_Raw records_.
========================================================================

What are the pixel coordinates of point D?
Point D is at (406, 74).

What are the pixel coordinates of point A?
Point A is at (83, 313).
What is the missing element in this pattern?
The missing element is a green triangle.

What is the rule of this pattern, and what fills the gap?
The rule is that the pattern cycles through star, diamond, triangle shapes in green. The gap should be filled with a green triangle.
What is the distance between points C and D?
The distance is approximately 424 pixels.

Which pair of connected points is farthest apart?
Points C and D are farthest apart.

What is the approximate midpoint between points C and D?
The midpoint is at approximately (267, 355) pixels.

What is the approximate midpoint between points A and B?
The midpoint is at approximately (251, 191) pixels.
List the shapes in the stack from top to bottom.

========================================================================

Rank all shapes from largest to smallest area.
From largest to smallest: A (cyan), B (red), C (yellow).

========================================================================

_Short problem_.
Using the data above, reproduce exactly the lines from the line that contains "What is the approximate midpoint between points C" through the line that contains "List the shapes", including both.

_Reply_.
What is the approximate midpoint between points C and D?
The midpoint is at approximately (267, 355) pixels.

What is the approximate midpoint between points A and B?
The midpoint is at approximately (251, 191) pixels.
List the shapes in the stack from top to bottom.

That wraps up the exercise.